*Work instructions*:
In the entries below, find the line containing "What temperature does the thermometer show?" and the line containing "In what direction did the teal". Copy those two lines and everything between them exactly, without the pictures.

(Geometric shape question records)
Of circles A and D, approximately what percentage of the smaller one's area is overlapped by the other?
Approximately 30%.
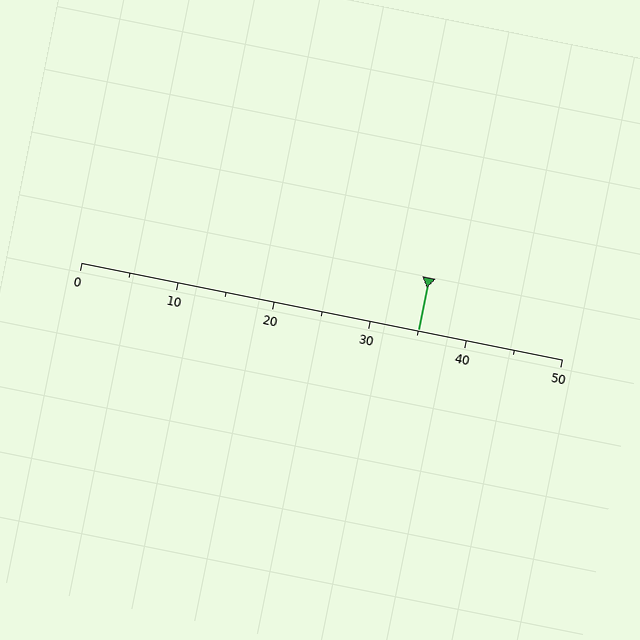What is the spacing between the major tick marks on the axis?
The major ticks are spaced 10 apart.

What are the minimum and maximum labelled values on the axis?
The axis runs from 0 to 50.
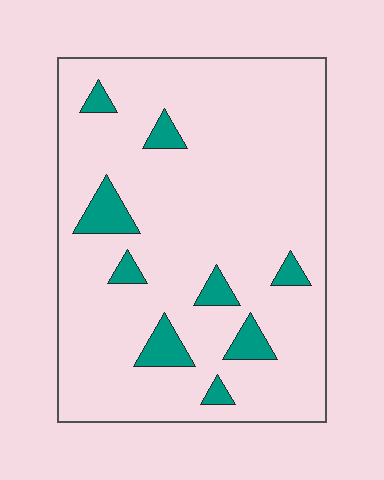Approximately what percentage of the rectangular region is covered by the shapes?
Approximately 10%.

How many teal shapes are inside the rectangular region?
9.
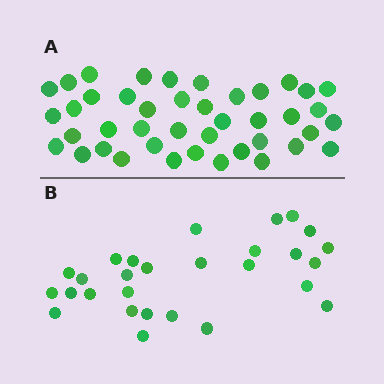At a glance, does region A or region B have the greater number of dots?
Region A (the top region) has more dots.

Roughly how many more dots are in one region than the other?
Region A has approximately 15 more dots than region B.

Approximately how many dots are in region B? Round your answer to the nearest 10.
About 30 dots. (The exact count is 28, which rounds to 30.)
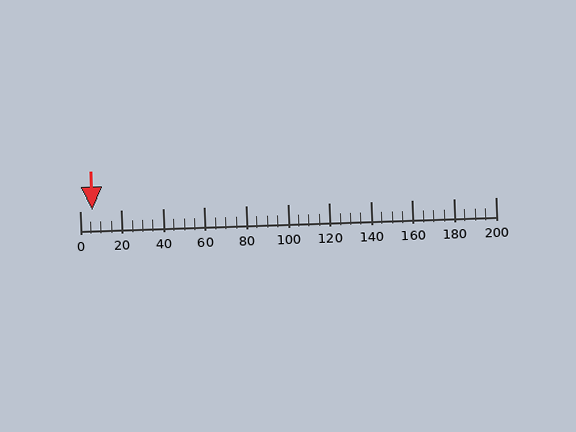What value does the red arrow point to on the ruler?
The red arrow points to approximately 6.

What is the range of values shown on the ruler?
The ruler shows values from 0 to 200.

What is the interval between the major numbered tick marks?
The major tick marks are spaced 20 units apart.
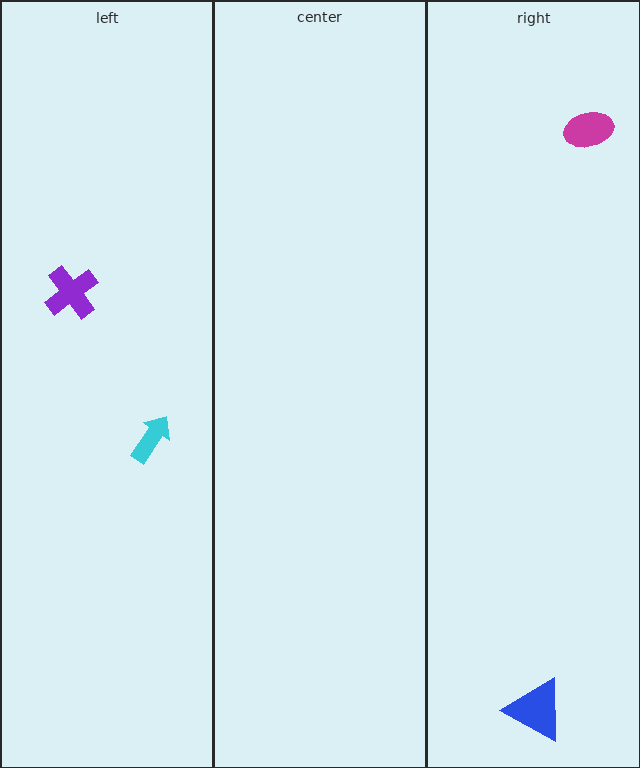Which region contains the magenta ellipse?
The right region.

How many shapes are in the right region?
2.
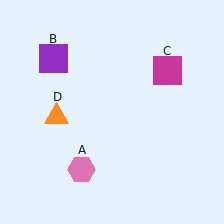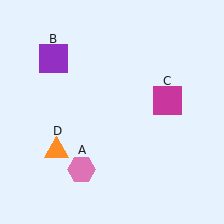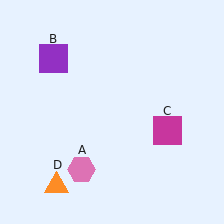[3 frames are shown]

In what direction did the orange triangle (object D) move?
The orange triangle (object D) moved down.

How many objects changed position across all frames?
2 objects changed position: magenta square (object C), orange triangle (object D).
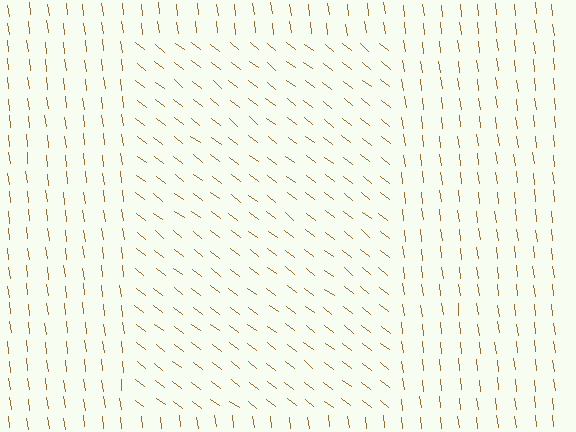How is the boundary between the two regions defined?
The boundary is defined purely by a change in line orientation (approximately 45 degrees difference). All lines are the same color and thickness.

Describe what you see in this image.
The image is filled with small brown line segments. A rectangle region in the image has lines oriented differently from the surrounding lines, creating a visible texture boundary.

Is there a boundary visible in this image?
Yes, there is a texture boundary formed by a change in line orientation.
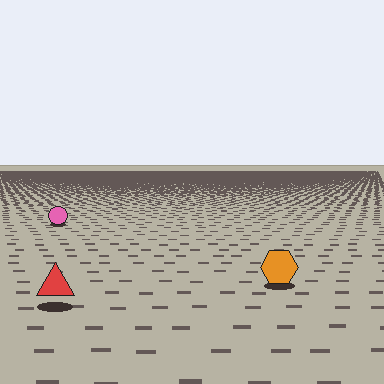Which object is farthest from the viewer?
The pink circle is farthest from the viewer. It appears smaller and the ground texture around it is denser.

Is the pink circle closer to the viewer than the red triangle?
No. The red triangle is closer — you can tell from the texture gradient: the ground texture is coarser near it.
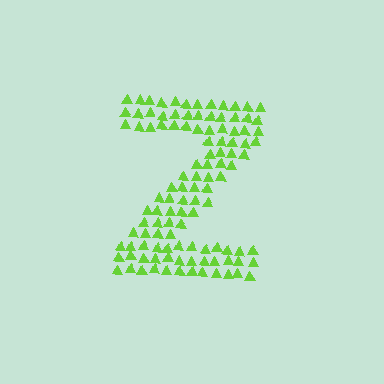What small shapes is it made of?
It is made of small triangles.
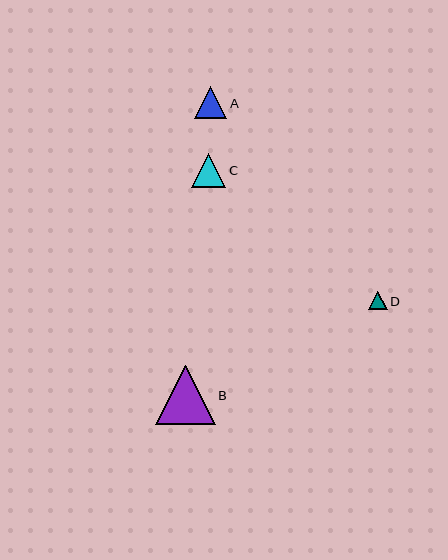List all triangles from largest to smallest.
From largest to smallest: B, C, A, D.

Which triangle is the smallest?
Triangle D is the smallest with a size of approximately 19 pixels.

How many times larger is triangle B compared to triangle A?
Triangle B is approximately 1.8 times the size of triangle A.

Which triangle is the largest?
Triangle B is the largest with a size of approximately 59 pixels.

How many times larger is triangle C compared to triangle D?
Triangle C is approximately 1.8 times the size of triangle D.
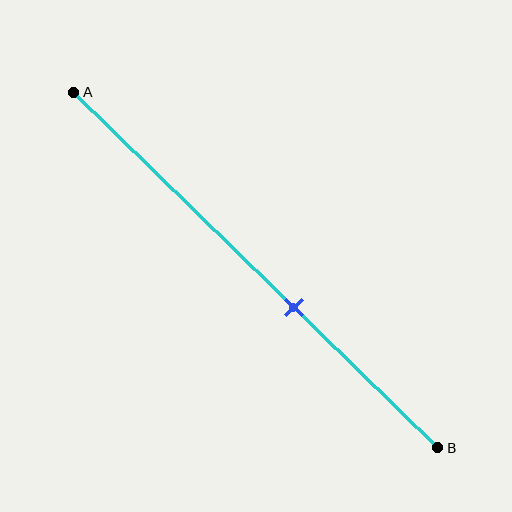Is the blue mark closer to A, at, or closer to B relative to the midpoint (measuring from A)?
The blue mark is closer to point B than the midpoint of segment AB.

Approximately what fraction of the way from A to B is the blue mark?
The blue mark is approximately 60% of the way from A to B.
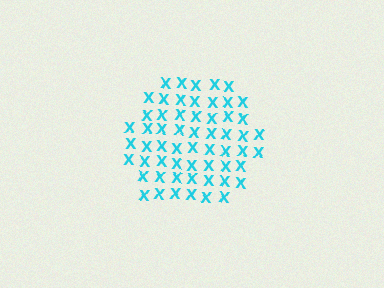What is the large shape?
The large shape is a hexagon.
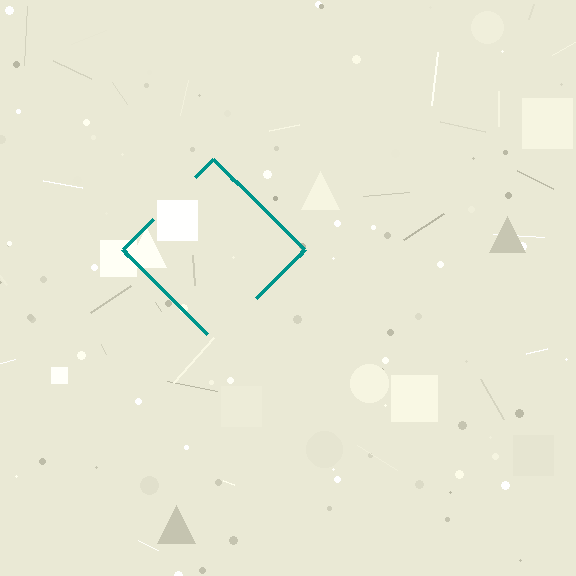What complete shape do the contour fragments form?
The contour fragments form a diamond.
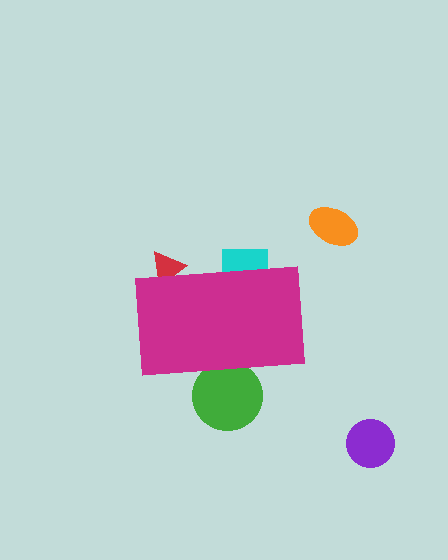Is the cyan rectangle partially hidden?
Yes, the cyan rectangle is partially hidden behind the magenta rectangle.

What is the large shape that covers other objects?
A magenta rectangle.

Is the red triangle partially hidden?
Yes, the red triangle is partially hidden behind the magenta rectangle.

==

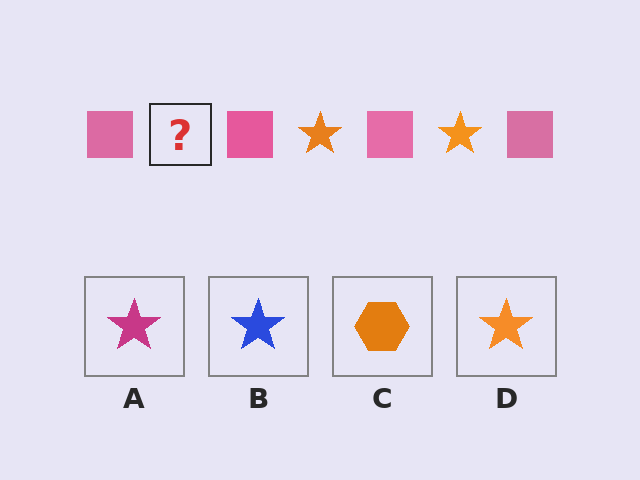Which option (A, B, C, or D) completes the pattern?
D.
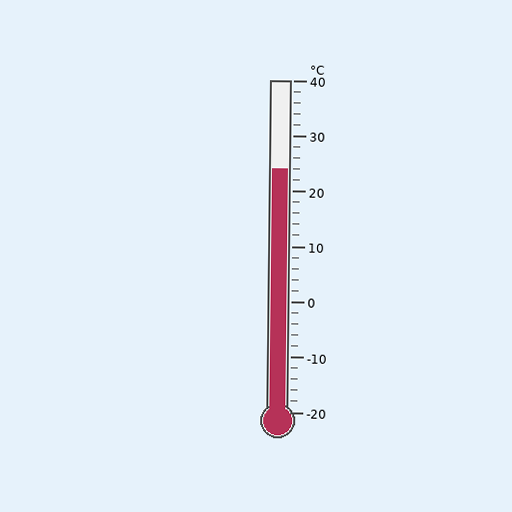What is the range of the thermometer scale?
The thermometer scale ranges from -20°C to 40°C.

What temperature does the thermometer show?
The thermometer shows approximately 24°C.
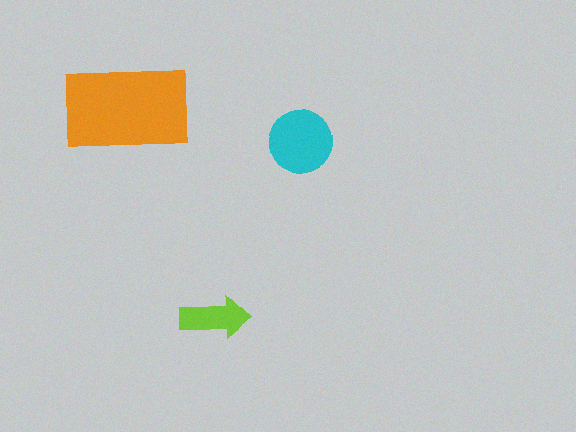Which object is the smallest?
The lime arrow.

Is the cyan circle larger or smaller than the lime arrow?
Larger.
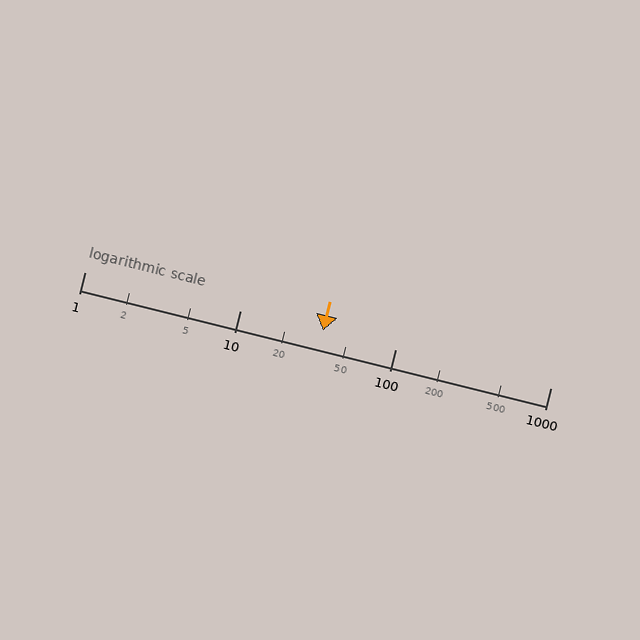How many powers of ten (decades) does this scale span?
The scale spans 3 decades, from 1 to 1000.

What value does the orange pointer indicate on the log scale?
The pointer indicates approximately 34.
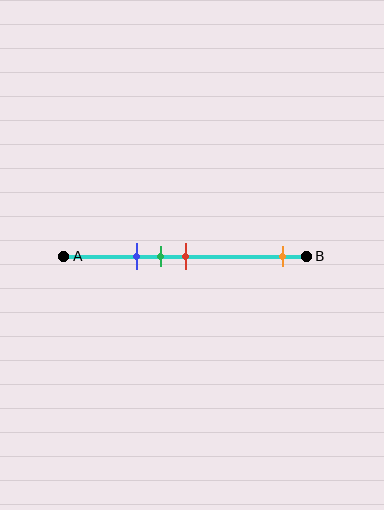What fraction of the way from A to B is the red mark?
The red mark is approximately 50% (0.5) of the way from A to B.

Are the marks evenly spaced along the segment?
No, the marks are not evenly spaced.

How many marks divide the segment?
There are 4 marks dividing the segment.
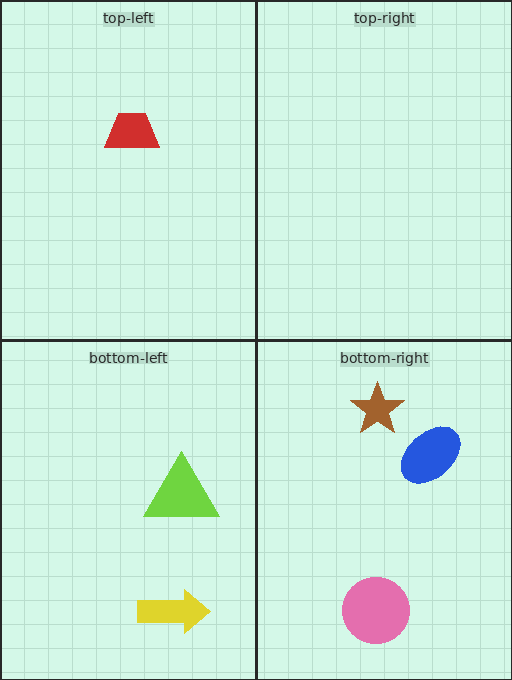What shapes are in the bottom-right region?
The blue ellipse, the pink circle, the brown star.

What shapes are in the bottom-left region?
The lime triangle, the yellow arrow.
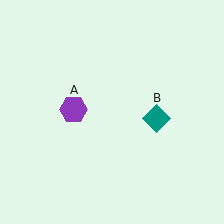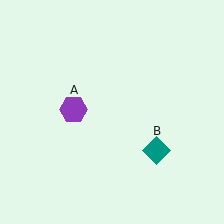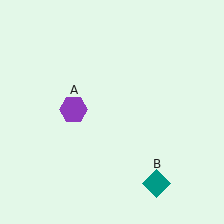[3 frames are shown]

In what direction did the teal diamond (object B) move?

*Problem solution*:
What temperature does the thermometer show?
The thermometer shows approximately 24°C.
Which object is the smallest?
The lime arrow.

Is the cyan circle larger or smaller than the lime arrow?
Larger.
How many powers of ten (decades) does this scale span?
The scale spans 3 decades, from 1 to 1000.

What value does the orange pointer indicate on the log scale?
The pointer indicates approximately 34.
What fraction of the way from A to B is the red mark?
The red mark is approximately 50% (0.5) of the way from A to B.

Are the marks evenly spaced along the segment?
No, the marks are not evenly spaced.

How many marks divide the segment?
There are 4 marks dividing the segment.
What shapes are in the bottom-right region?
The blue ellipse, the pink circle, the brown star.

What shapes are in the bottom-left region?
The lime triangle, the yellow arrow.
[3 frames are shown]

In what direction did the teal diamond (object B) move?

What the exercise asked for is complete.